» **DIRECTIVE**: Without the pictures, give the entries below again exactly as written.

Geometric shape question records:
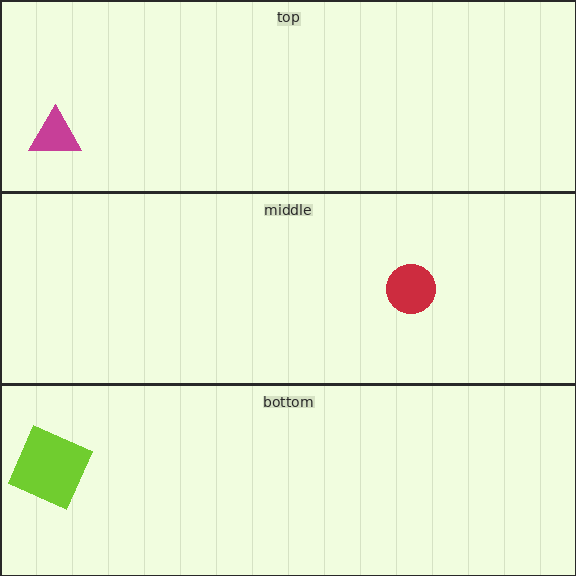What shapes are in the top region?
The magenta triangle.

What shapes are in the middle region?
The red circle.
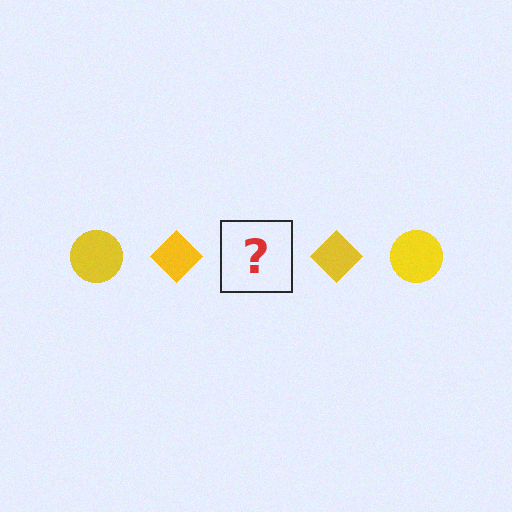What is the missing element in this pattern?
The missing element is a yellow circle.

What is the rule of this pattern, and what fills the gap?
The rule is that the pattern cycles through circle, diamond shapes in yellow. The gap should be filled with a yellow circle.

» **TASK OUTPUT**:
What shapes are in the top region?
The magenta triangle.

What shapes are in the middle region?
The red circle.
What is the missing element in this pattern?
The missing element is a yellow circle.

What is the rule of this pattern, and what fills the gap?
The rule is that the pattern cycles through circle, diamond shapes in yellow. The gap should be filled with a yellow circle.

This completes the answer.